• **Material for the task**:
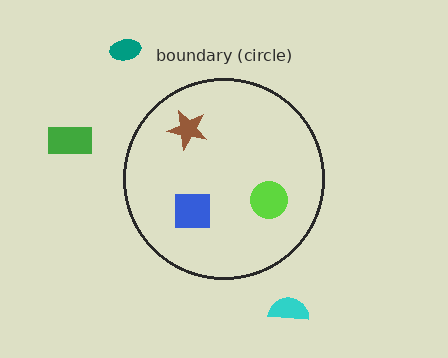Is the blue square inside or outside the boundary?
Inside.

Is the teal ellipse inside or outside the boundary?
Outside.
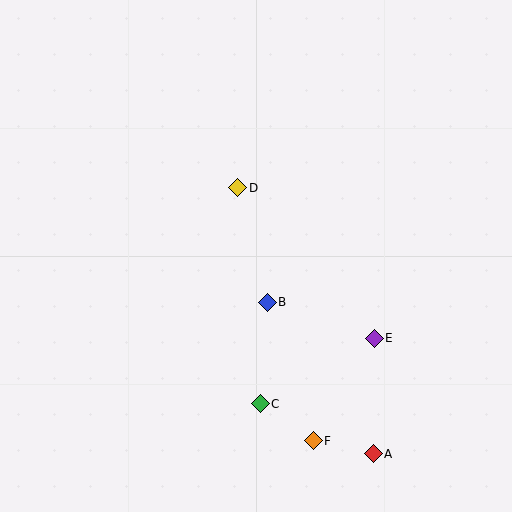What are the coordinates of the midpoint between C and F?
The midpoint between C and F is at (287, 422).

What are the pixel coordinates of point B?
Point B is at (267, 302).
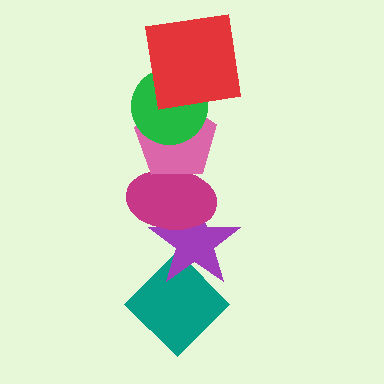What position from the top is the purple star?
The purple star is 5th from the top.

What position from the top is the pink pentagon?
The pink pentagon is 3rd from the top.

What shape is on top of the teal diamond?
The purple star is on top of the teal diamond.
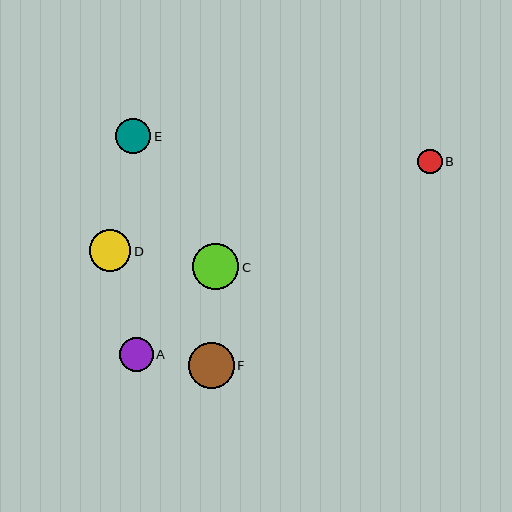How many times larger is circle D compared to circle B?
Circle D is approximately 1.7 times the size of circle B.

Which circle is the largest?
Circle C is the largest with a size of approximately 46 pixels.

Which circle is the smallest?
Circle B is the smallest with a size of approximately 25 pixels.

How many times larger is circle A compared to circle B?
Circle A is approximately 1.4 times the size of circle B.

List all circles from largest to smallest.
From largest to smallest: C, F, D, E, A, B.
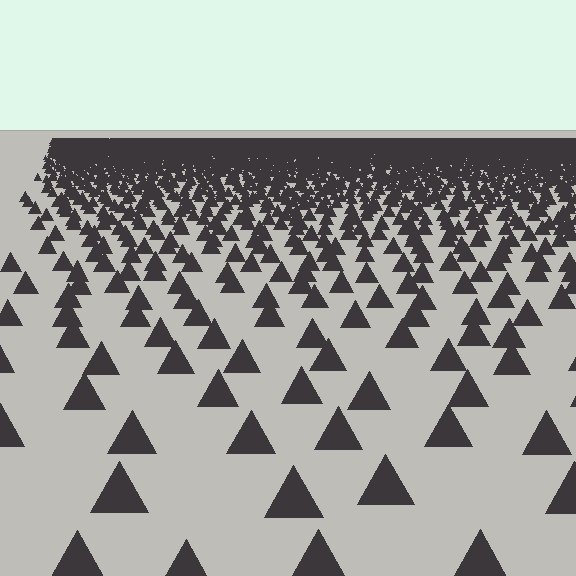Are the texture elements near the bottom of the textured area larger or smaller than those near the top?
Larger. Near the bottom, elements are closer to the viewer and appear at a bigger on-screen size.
==
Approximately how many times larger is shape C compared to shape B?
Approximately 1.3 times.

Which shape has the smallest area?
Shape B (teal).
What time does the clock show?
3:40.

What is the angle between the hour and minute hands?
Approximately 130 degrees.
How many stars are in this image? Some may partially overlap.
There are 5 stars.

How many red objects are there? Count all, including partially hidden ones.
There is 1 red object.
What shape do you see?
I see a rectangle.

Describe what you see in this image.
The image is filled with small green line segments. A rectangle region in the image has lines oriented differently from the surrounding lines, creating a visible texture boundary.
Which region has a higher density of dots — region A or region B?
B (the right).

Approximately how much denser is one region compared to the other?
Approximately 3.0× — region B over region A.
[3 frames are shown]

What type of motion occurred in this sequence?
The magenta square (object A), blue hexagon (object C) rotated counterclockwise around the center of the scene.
* * *
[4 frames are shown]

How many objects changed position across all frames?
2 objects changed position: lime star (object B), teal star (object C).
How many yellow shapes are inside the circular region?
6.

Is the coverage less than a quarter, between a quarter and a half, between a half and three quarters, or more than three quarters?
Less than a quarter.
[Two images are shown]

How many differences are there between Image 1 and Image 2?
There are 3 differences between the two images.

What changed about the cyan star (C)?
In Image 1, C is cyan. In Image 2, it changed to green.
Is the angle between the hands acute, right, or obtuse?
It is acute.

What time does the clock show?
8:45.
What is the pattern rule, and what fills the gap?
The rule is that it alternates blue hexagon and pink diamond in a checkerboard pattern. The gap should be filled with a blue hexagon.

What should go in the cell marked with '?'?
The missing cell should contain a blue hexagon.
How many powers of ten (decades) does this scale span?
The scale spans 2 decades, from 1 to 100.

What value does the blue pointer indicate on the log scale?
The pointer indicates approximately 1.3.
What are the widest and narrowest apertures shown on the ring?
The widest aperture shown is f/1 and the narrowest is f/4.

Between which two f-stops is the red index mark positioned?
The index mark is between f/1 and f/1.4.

• **Work required**: Quote word for word the lines from the line holding "What is the angle" through the line holding "[3 frames are shown]"; include both of those lines and add nothing.

• **Task result**:
What is the angle between the hour and minute hands?
Approximately 130 degrees.
How many stars are in this image? Some may partially overlap.
There are 5 stars.

How many red objects are there? Count all, including partially hidden ones.
There is 1 red object.
What shape do you see?
I see a rectangle.

Describe what you see in this image.
The image is filled with small green line segments. A rectangle region in the image has lines oriented differently from the surrounding lines, creating a visible texture boundary.
Which region has a higher density of dots — region A or region B?
B (the right).

Approximately how much denser is one region compared to the other?
Approximately 3.0× — region B over region A.
[3 frames are shown]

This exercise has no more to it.